___ Provided data ___
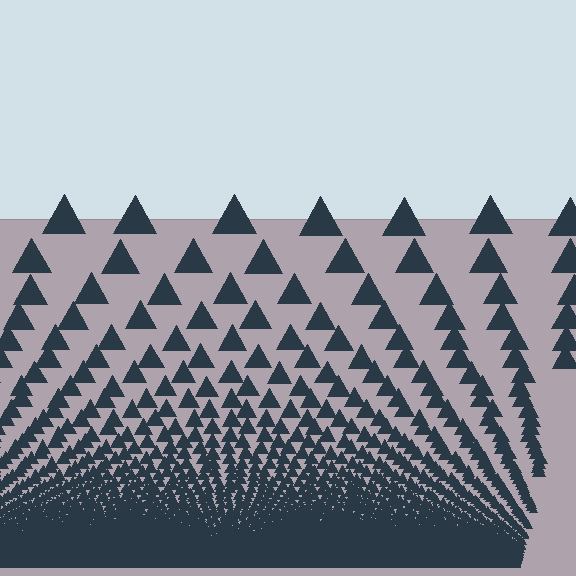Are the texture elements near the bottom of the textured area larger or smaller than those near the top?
Smaller. The gradient is inverted — elements near the bottom are smaller and denser.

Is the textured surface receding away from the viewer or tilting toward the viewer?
The surface appears to tilt toward the viewer. Texture elements get larger and sparser toward the top.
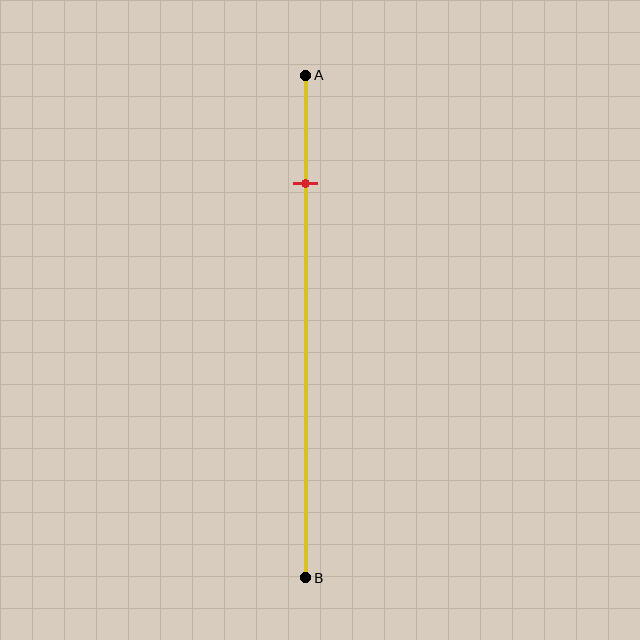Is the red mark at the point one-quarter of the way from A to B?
No, the mark is at about 20% from A, not at the 25% one-quarter point.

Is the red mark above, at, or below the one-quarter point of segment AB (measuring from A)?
The red mark is above the one-quarter point of segment AB.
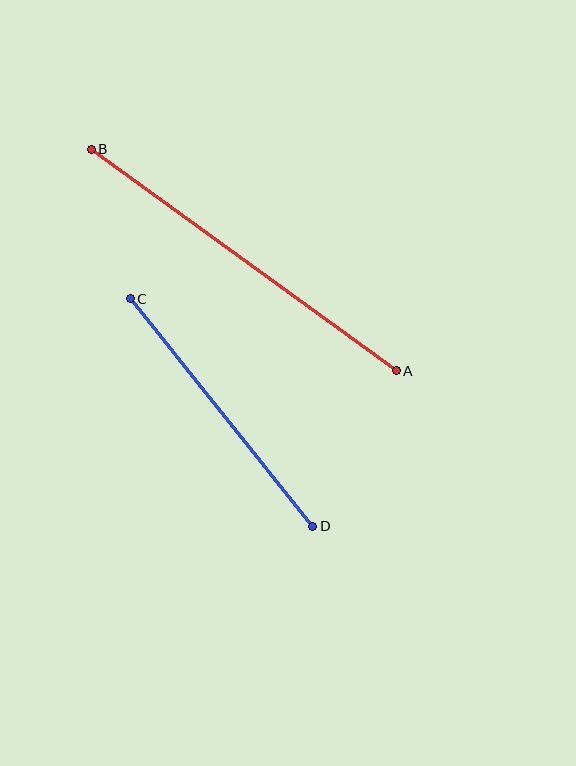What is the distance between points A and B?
The distance is approximately 377 pixels.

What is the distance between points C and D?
The distance is approximately 292 pixels.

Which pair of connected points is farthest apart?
Points A and B are farthest apart.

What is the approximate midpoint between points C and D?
The midpoint is at approximately (221, 413) pixels.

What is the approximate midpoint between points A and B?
The midpoint is at approximately (244, 260) pixels.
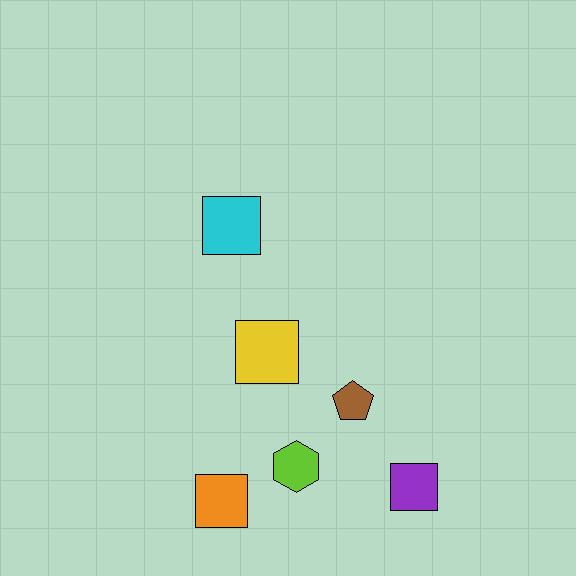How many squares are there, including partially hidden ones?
There are 4 squares.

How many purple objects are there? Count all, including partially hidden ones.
There is 1 purple object.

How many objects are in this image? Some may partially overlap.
There are 6 objects.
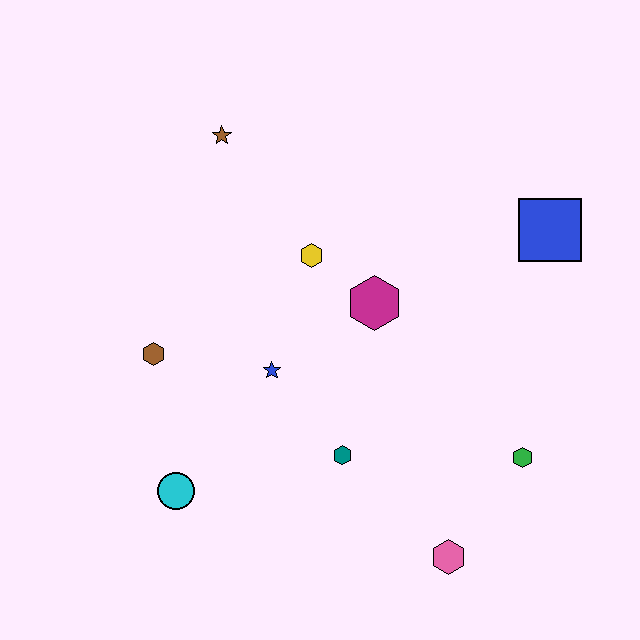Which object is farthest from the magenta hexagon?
The cyan circle is farthest from the magenta hexagon.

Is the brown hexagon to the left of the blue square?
Yes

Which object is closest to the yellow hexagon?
The magenta hexagon is closest to the yellow hexagon.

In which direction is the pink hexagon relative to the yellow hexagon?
The pink hexagon is below the yellow hexagon.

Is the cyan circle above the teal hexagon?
No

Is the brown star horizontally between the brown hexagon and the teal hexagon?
Yes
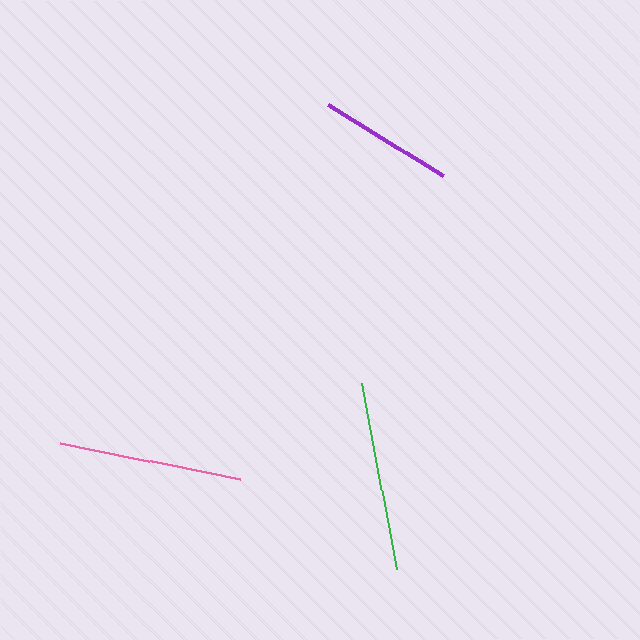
___
Copy out all of the data word for word. Do not carry over any picture.

§ Written answer
Are the texture elements near the bottom of the textured area larger or smaller than those near the top?
Smaller. The gradient is inverted — elements near the bottom are smaller and denser.

Is the textured surface receding away from the viewer or tilting toward the viewer?
The surface appears to tilt toward the viewer. Texture elements get larger and sparser toward the top.
Is the red mark at the point one-quarter of the way from A to B?
No, the mark is at about 20% from A, not at the 25% one-quarter point.

Is the red mark above, at, or below the one-quarter point of segment AB (measuring from A)?
The red mark is above the one-quarter point of segment AB.
What is the distance between points A and B?
The distance is approximately 377 pixels.

What is the distance between points C and D?
The distance is approximately 292 pixels.

Which pair of connected points is farthest apart?
Points A and B are farthest apart.

What is the approximate midpoint between points C and D?
The midpoint is at approximately (221, 413) pixels.

What is the approximate midpoint between points A and B?
The midpoint is at approximately (244, 260) pixels.
How many squares are there, including partially hidden ones?
There are 4 squares.

How many purple objects are there? Count all, including partially hidden ones.
There is 1 purple object.

How many objects are in this image? Some may partially overlap.
There are 6 objects.
Which object is farthest from the magenta hexagon?
The cyan circle is farthest from the magenta hexagon.

Is the brown hexagon to the left of the blue square?
Yes

Which object is closest to the yellow hexagon?
The magenta hexagon is closest to the yellow hexagon.

In which direction is the pink hexagon relative to the yellow hexagon?
The pink hexagon is below the yellow hexagon.

Is the cyan circle above the teal hexagon?
No

Is the brown star horizontally between the brown hexagon and the teal hexagon?
Yes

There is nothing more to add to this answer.